### Work to be completed
Return the entries below verbatim. Pictures stay out.

### Given data
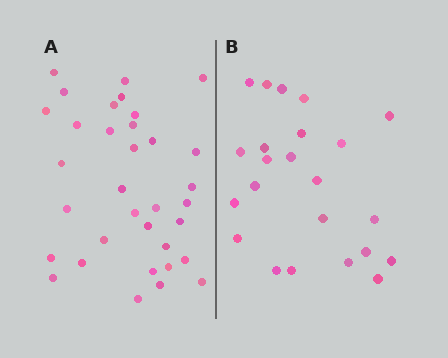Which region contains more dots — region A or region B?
Region A (the left region) has more dots.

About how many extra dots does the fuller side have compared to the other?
Region A has roughly 12 or so more dots than region B.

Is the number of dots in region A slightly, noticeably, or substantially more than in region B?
Region A has substantially more. The ratio is roughly 1.5 to 1.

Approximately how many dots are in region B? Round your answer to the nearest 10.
About 20 dots. (The exact count is 23, which rounds to 20.)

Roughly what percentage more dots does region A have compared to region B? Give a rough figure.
About 50% more.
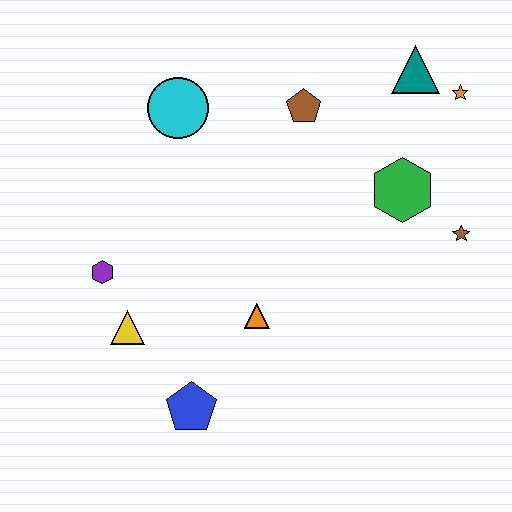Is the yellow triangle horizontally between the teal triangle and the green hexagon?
No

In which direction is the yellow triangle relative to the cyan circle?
The yellow triangle is below the cyan circle.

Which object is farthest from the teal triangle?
The blue pentagon is farthest from the teal triangle.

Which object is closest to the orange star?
The teal triangle is closest to the orange star.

### Completed exercise
Which region contains more dots — region A or region B?
Region A (the left region) has more dots.

About how many extra dots does the fuller side have compared to the other?
Region A has roughly 12 or so more dots than region B.

Is the number of dots in region A slightly, noticeably, or substantially more than in region B?
Region A has substantially more. The ratio is roughly 1.5 to 1.

Approximately how many dots are in region B? Round your answer to the nearest 10.
About 20 dots. (The exact count is 23, which rounds to 20.)

Roughly what percentage more dots does region A have compared to region B? Give a rough figure.
About 50% more.
Is the yellow triangle horizontally between the teal triangle and the green hexagon?
No

In which direction is the yellow triangle relative to the cyan circle?
The yellow triangle is below the cyan circle.

Which object is farthest from the teal triangle?
The blue pentagon is farthest from the teal triangle.

Which object is closest to the orange star?
The teal triangle is closest to the orange star.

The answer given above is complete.